(Extracted records)
"""

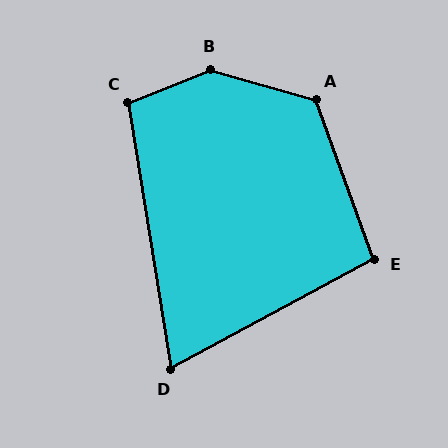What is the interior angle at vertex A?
Approximately 126 degrees (obtuse).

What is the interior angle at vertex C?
Approximately 103 degrees (obtuse).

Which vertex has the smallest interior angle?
D, at approximately 71 degrees.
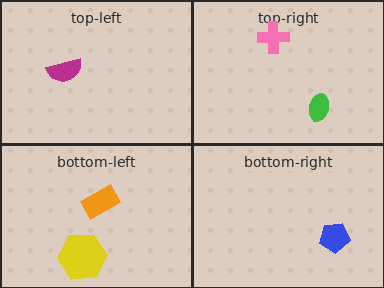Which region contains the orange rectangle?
The bottom-left region.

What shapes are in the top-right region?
The green ellipse, the pink cross.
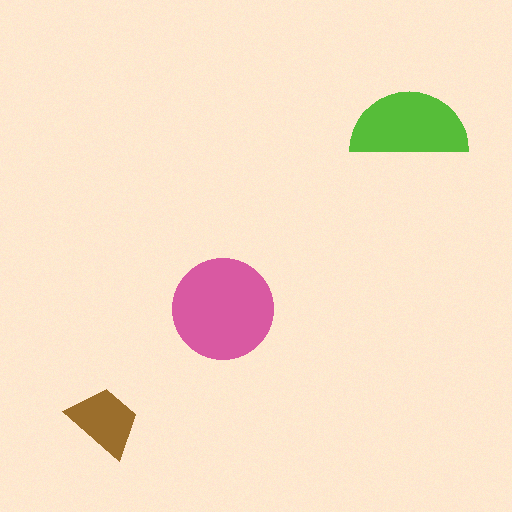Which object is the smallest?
The brown trapezoid.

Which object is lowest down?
The brown trapezoid is bottommost.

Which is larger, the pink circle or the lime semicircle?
The pink circle.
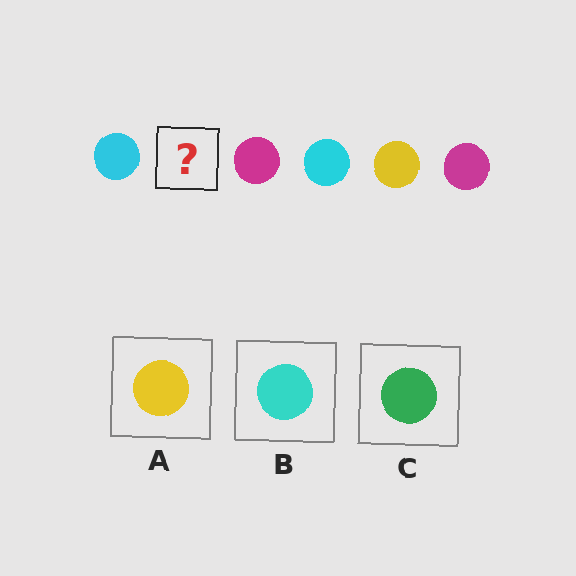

"""

→ **WHAT YOU NEED TO DO**:
Repeat the records word for word. Any picture in them should be left out.

→ **PROBLEM SOLUTION**:
What is the interior angle at vertex A?
Approximately 126 degrees (obtuse).

What is the interior angle at vertex C?
Approximately 103 degrees (obtuse).

Which vertex has the smallest interior angle?
D, at approximately 71 degrees.
Which region contains the orange rectangle?
The bottom-left region.

What shapes are in the top-right region?
The green ellipse, the pink cross.
Which object is the smallest?
The brown trapezoid.

Which object is lowest down?
The brown trapezoid is bottommost.

Which is larger, the pink circle or the lime semicircle?
The pink circle.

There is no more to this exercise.